Dataset items:
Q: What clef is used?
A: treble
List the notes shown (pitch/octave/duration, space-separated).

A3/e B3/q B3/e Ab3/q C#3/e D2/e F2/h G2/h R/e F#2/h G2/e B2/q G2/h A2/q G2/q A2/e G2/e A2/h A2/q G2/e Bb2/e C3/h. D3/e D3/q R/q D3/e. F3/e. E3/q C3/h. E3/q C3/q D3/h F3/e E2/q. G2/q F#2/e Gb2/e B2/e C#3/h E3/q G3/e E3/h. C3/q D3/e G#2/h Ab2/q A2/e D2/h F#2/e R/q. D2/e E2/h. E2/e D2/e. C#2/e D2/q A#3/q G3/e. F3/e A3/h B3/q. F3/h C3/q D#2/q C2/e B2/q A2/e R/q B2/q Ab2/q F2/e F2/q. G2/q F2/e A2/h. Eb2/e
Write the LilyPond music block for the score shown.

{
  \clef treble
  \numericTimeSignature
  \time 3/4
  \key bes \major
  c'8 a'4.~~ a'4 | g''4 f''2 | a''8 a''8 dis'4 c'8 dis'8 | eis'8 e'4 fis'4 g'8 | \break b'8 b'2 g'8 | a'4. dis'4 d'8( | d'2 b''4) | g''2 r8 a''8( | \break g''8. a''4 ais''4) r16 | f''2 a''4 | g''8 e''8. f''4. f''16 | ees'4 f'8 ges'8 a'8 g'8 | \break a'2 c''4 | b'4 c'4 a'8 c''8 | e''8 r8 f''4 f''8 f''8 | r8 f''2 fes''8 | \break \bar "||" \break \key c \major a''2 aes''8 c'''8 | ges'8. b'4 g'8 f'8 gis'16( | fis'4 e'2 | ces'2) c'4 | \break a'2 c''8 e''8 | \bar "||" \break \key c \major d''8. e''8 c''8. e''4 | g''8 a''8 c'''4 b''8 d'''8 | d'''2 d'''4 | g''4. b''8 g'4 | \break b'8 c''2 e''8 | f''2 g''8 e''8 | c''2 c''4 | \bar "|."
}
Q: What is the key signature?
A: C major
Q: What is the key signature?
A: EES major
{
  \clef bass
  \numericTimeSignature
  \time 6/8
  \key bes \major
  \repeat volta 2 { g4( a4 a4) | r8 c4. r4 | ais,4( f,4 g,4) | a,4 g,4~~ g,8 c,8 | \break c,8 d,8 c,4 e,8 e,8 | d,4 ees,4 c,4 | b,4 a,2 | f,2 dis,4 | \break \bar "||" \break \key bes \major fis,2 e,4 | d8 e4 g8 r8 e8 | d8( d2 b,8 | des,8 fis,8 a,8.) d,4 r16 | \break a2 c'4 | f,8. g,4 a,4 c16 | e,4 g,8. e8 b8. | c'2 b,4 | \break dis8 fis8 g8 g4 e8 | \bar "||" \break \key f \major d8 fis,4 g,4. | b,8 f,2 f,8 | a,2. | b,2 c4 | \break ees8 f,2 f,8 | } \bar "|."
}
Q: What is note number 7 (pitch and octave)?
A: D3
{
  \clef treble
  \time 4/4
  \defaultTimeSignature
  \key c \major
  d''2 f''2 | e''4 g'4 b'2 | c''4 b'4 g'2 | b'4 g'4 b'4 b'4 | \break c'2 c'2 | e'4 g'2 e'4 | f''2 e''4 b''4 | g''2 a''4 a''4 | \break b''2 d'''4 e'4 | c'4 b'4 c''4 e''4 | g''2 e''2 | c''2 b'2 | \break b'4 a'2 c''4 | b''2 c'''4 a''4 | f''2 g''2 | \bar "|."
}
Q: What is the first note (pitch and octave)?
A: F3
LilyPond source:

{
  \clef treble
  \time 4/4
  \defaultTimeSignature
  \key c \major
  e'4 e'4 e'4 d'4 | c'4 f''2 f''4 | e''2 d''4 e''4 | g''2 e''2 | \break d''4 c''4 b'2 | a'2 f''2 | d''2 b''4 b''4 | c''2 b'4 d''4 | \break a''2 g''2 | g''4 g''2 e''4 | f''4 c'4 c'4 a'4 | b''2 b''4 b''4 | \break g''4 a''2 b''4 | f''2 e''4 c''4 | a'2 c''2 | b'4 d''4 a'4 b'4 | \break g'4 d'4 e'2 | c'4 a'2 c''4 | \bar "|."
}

- Work to complete: Extract every line of the records above that contains the string "octave", treating uppercase and lowercase as different.

- Result below:
List the notes shown (pitch/octave/duration, space-separated).
Q: What is note number 7 (pitch and octave)?
Q: What is the first note (pitch and octave)?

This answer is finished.